What the task requires:
Leave out the pictures and retype exactly the lines from the one with "What is the large shape?" through the end of the records.

═══

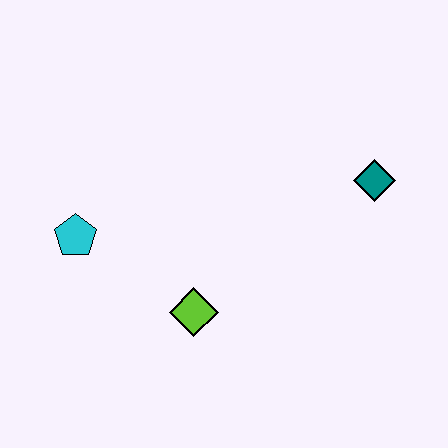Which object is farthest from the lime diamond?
The teal diamond is farthest from the lime diamond.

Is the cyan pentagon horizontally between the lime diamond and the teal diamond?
No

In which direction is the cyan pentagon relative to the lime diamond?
The cyan pentagon is to the left of the lime diamond.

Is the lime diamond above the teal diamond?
No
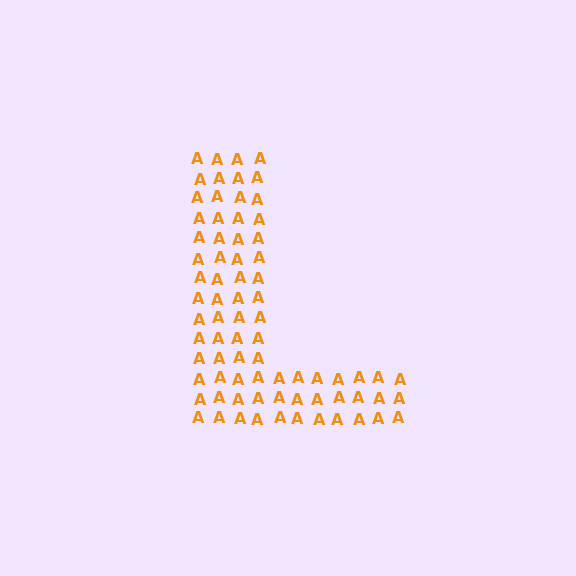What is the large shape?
The large shape is the letter L.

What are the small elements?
The small elements are letter A's.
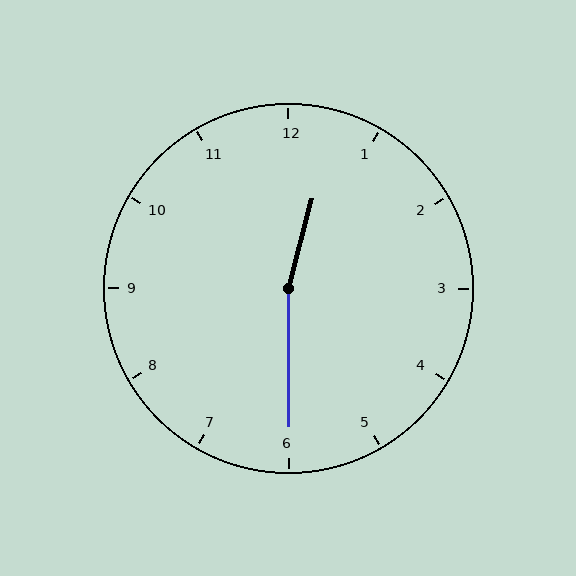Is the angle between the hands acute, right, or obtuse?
It is obtuse.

═══

Exercise output:
What is the large shape?
The large shape is the letter L.

What are the small elements?
The small elements are letter A's.
Is the angle between the hands acute, right, or obtuse?
It is obtuse.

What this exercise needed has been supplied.